Leave out the pictures and print precisely the lines from the line with "How many objects are in the image?" to the final line of the entries, both ends included.

<<<<

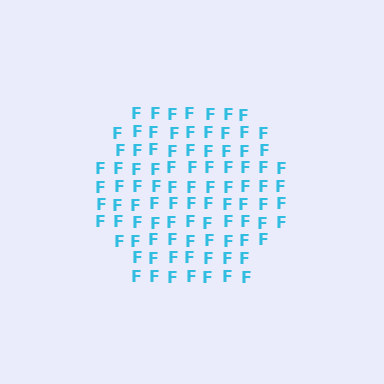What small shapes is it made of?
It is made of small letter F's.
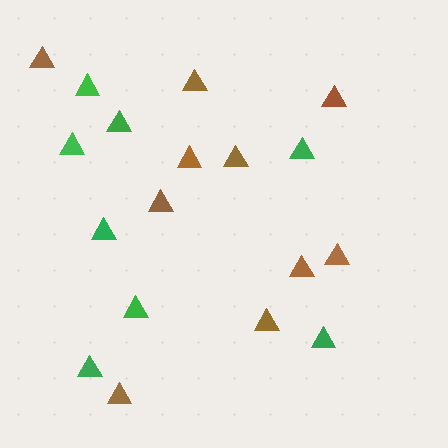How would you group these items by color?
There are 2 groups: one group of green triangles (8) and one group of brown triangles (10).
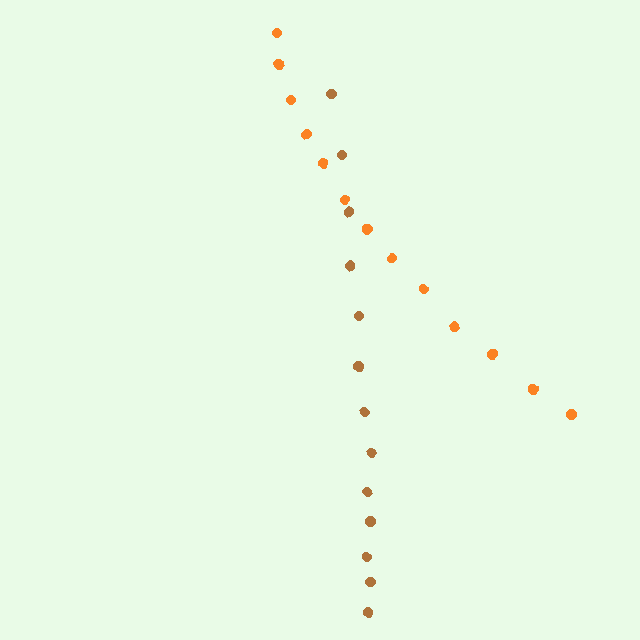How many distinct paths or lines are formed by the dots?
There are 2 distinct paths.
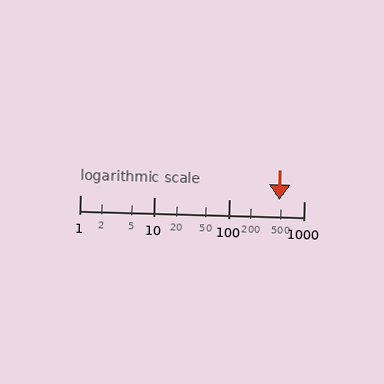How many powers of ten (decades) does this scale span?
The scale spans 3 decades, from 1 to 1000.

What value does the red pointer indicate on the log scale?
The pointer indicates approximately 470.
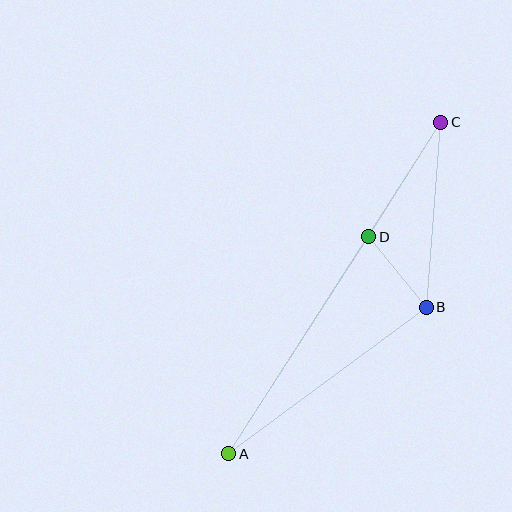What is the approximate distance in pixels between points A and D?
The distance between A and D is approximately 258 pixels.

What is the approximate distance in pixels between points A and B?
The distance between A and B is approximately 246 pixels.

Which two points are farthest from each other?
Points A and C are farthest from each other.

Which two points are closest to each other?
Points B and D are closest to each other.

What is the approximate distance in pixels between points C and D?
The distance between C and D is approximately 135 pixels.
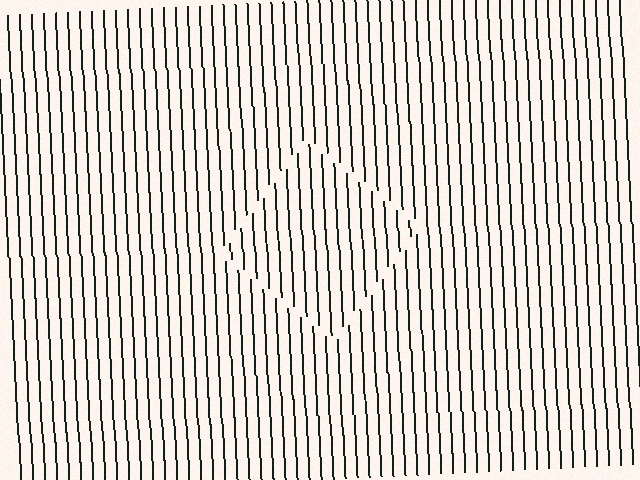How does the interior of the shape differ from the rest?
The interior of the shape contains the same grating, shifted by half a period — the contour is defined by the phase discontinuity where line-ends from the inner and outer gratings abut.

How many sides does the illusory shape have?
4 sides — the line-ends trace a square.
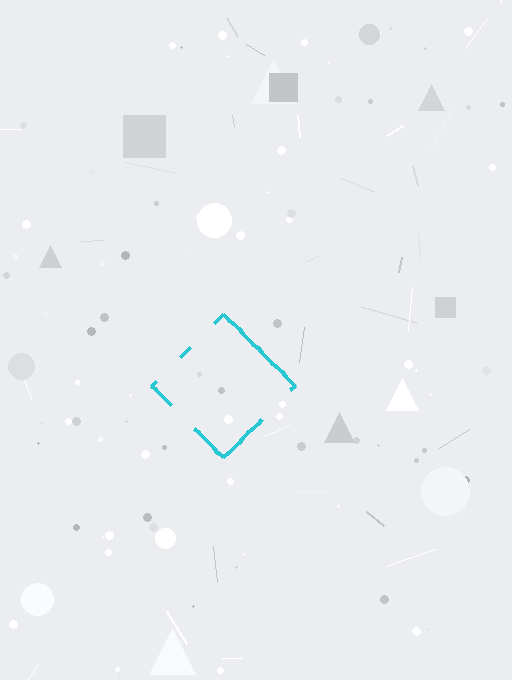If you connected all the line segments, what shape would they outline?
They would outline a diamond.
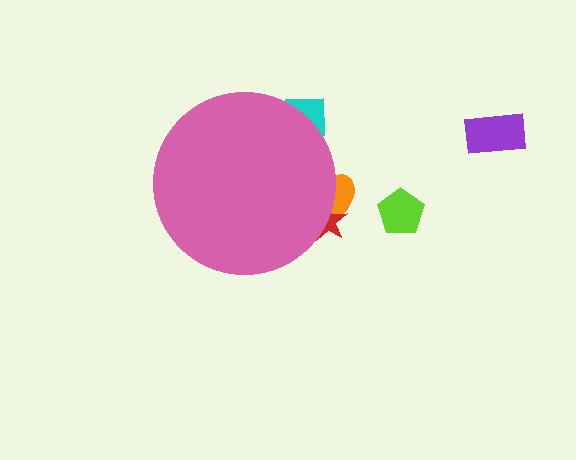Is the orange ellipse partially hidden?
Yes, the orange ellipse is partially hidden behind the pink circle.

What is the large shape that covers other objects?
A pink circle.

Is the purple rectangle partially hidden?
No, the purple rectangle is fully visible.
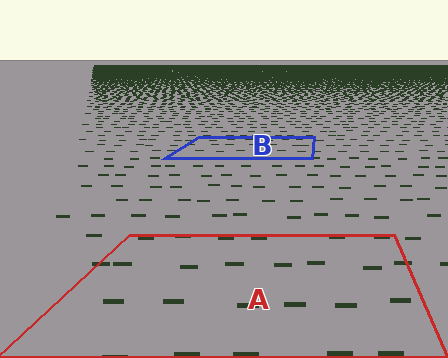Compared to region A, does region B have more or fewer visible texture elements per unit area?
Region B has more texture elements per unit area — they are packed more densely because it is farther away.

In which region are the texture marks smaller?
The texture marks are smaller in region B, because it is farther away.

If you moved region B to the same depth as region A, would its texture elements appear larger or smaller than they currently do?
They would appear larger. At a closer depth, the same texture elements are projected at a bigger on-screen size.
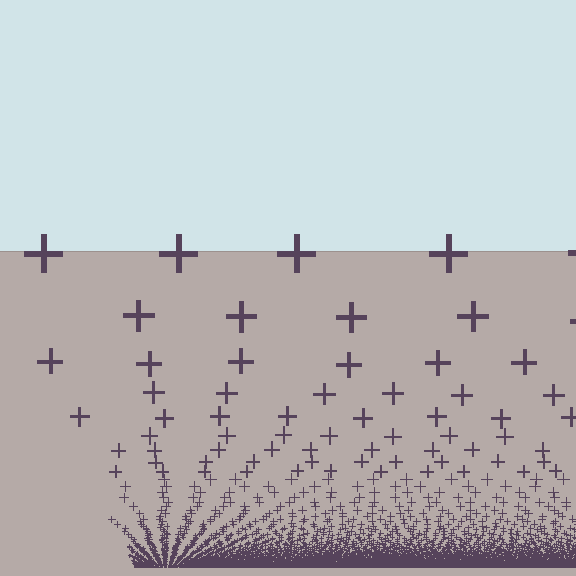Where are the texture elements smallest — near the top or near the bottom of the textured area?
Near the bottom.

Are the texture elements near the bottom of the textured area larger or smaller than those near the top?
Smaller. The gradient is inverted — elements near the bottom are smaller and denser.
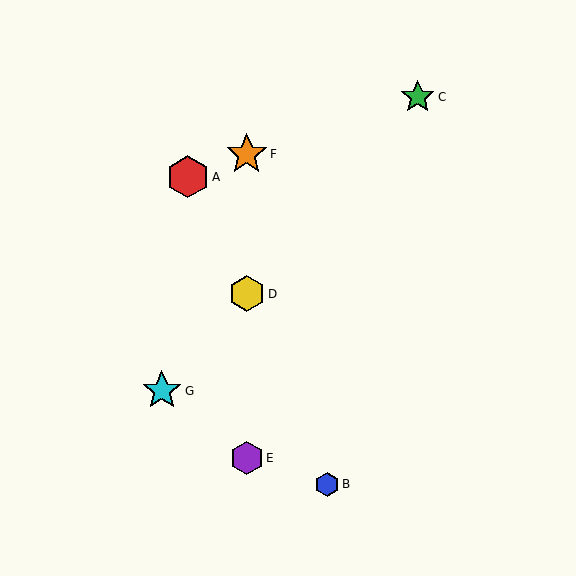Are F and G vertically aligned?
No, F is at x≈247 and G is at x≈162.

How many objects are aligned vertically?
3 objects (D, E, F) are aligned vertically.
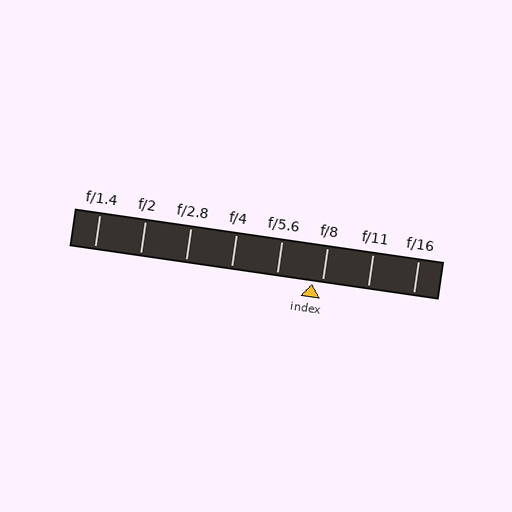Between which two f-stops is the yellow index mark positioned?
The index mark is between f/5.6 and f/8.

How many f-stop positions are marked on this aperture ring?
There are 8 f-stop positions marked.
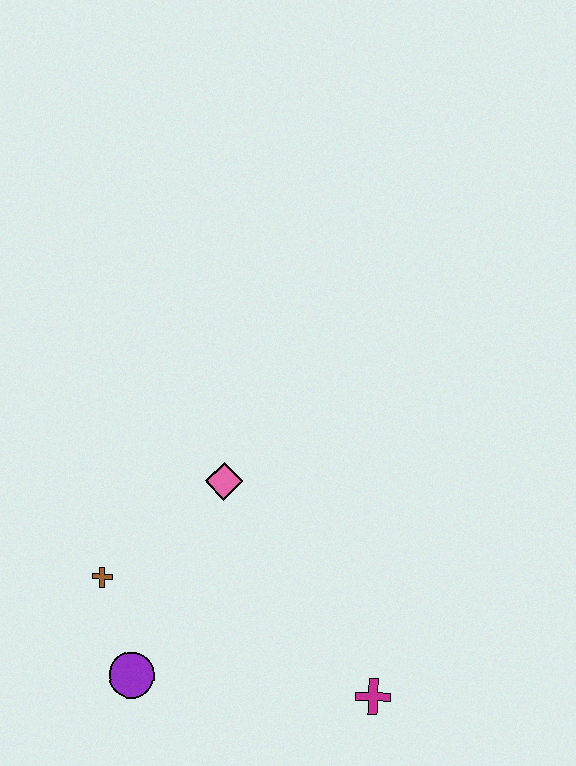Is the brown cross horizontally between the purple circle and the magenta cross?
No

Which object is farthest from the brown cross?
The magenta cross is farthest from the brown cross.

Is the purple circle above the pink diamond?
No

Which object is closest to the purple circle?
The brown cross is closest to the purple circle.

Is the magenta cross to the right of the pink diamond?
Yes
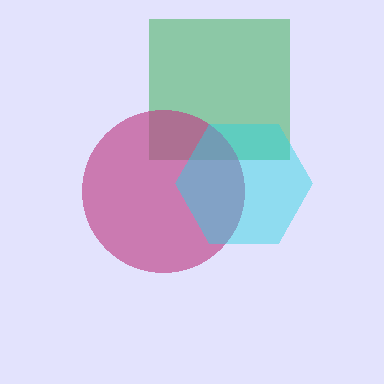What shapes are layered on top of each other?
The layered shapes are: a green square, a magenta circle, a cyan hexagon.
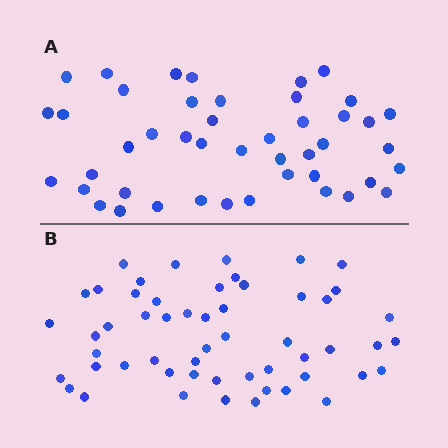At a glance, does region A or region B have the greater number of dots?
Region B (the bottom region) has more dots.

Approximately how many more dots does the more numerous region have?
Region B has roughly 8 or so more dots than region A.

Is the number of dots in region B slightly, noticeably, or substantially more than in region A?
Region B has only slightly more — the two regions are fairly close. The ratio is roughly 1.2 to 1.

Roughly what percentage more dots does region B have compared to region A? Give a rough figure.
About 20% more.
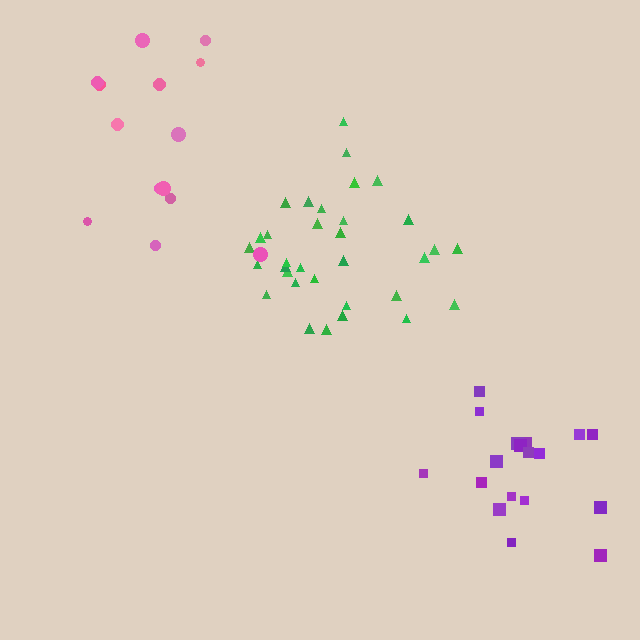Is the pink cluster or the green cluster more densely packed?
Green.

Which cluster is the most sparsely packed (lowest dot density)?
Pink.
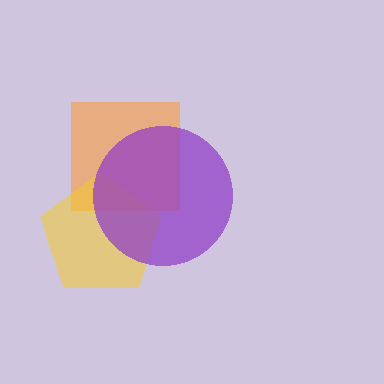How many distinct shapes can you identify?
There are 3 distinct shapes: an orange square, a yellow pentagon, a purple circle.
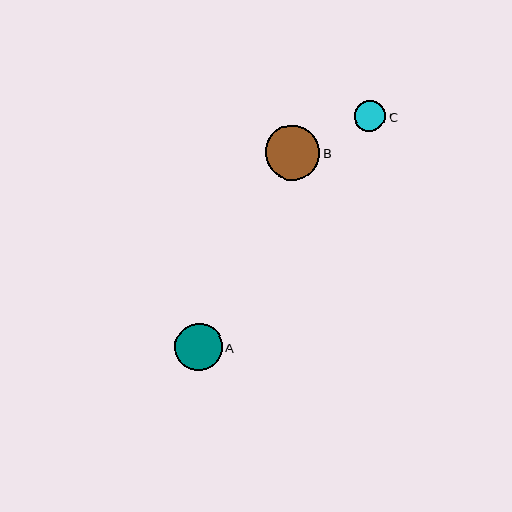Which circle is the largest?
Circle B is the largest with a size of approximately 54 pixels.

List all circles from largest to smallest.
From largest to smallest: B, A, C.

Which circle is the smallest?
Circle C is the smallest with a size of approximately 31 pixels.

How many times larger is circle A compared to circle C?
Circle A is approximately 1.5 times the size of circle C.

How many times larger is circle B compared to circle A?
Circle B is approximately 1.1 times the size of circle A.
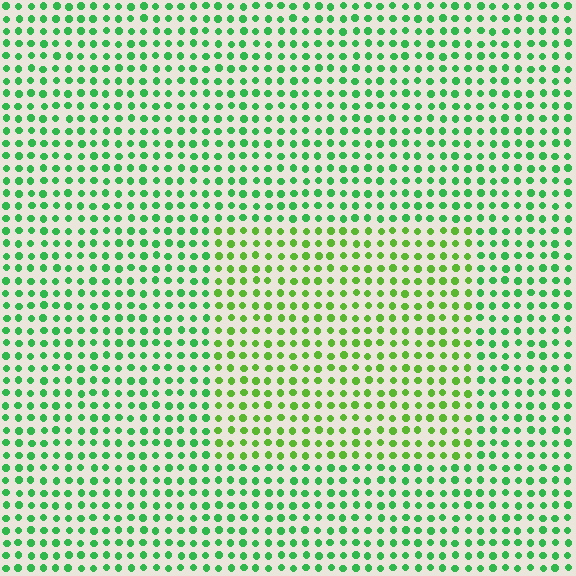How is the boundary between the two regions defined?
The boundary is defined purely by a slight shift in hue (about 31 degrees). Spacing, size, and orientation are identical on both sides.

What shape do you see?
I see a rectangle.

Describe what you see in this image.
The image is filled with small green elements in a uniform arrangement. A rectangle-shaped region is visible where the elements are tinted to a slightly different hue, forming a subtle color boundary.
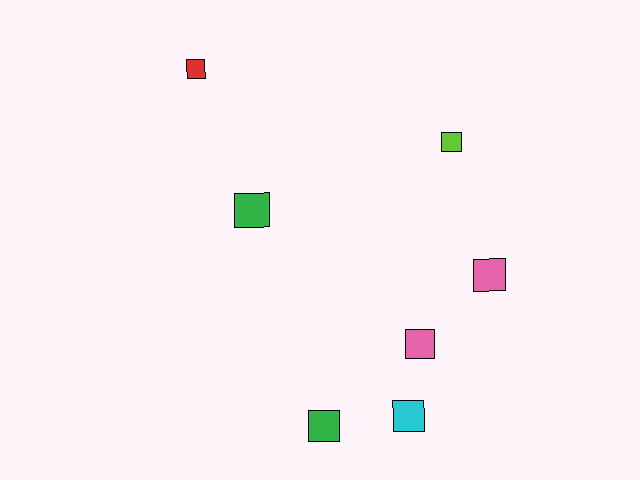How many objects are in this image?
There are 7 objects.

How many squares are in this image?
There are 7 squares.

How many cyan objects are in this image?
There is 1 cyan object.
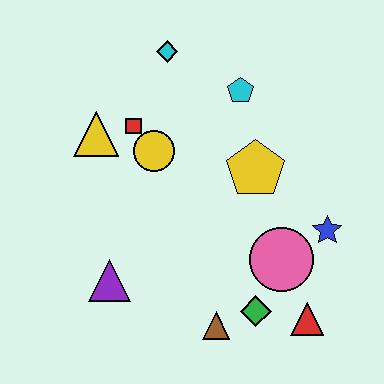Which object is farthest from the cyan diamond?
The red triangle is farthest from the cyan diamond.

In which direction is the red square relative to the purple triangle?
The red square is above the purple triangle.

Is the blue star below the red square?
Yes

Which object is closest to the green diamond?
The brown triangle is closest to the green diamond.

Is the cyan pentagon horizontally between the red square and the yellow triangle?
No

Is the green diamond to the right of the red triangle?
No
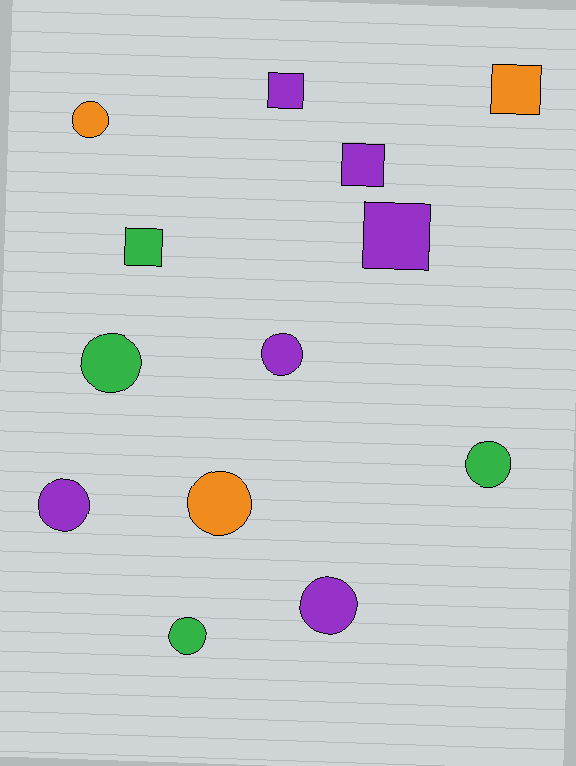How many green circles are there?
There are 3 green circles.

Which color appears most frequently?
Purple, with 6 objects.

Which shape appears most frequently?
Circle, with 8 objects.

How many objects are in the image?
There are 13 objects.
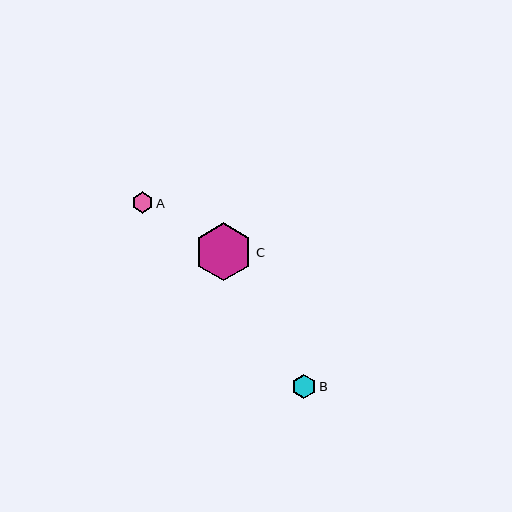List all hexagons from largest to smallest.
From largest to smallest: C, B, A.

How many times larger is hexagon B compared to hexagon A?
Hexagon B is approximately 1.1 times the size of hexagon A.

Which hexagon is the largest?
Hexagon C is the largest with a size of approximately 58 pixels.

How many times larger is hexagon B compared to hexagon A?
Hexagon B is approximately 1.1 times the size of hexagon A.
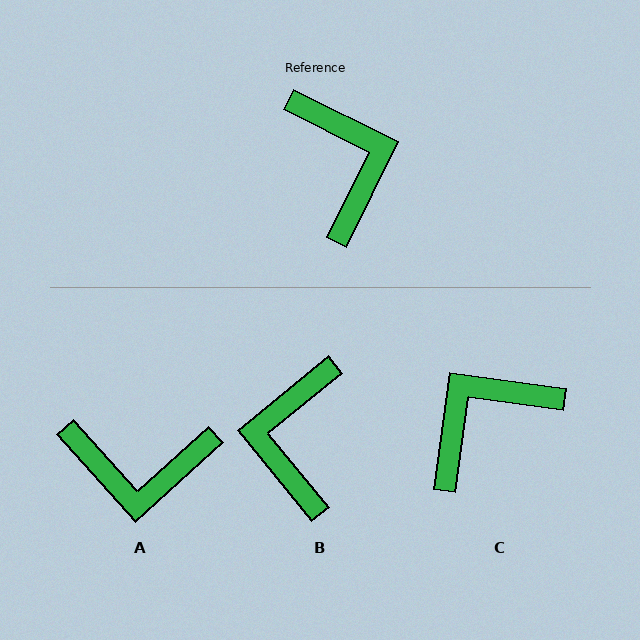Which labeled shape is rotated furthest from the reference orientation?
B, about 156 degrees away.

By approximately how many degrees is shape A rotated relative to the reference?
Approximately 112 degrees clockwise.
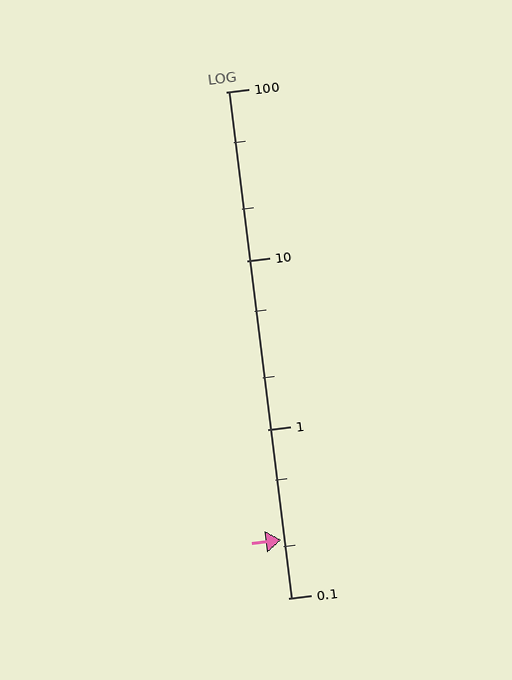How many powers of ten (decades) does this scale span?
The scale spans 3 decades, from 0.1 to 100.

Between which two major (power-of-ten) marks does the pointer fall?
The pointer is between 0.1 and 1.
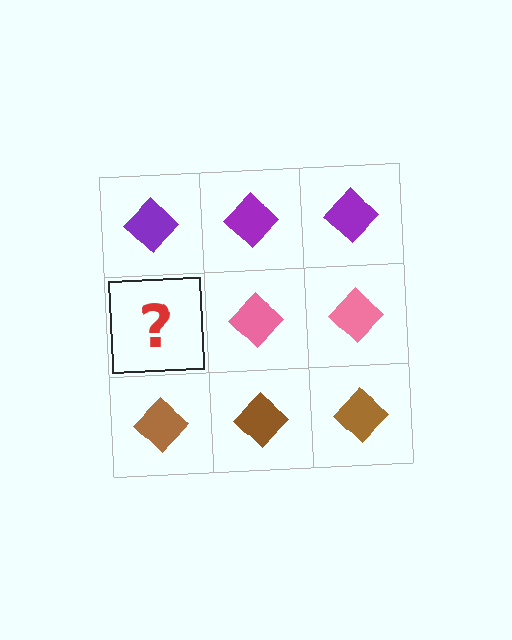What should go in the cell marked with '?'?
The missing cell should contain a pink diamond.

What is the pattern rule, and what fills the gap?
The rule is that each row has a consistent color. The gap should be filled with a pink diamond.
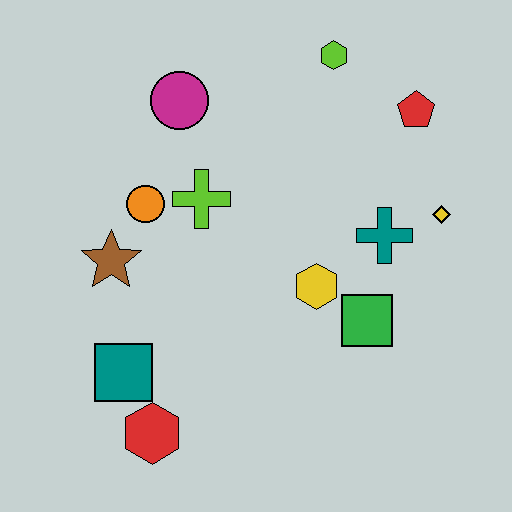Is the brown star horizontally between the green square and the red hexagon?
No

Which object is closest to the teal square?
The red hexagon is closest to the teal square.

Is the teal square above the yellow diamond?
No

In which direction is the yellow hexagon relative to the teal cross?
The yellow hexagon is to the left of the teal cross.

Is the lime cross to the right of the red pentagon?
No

>>>>

[EXERCISE ANSWER]
How many objects are in the image?
There are 13 objects.
List all hexagons from largest to smallest.
From largest to smallest: C, B, A.

How many times larger is hexagon B compared to hexagon A?
Hexagon B is approximately 1.1 times the size of hexagon A.

Which hexagon is the largest?
Hexagon C is the largest with a size of approximately 58 pixels.

How many times larger is hexagon B compared to hexagon A?
Hexagon B is approximately 1.1 times the size of hexagon A.
Which labeled shape is rotated furthest from the reference orientation?
B, about 156 degrees away.

By approximately how many degrees is shape A rotated relative to the reference?
Approximately 112 degrees clockwise.
How many powers of ten (decades) does this scale span?
The scale spans 3 decades, from 0.1 to 100.

Between which two major (power-of-ten) marks does the pointer fall?
The pointer is between 0.1 and 1.
What should go in the cell marked with '?'?
The missing cell should contain a pink diamond.

What is the pattern rule, and what fills the gap?
The rule is that each row has a consistent color. The gap should be filled with a pink diamond.
Is the brown star horizontally between the green square and the red hexagon?
No

Which object is closest to the teal square?
The red hexagon is closest to the teal square.

Is the teal square above the yellow diamond?
No

In which direction is the yellow hexagon relative to the teal cross?
The yellow hexagon is to the left of the teal cross.

Is the lime cross to the right of the red pentagon?
No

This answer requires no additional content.